- **Set exercise**: Quote the data below in full, minus the images.

- **Exercise material**:

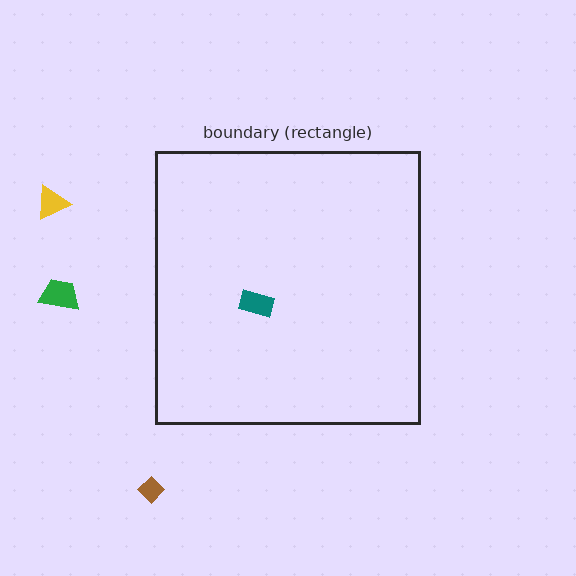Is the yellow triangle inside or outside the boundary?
Outside.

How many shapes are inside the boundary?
1 inside, 3 outside.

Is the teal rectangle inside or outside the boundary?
Inside.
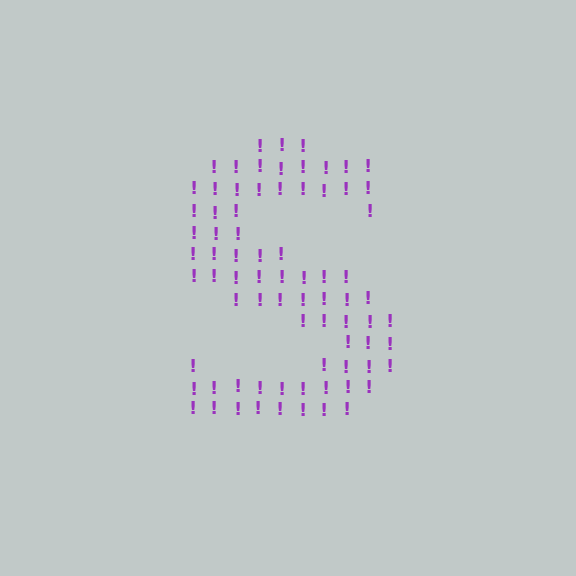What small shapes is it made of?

- **Solution below**:
Is the yellow triangle inside or outside the boundary?
Outside.

How many shapes are inside the boundary?
1 inside, 3 outside.

Is the teal rectangle inside or outside the boundary?
Inside.
What small shapes is it made of?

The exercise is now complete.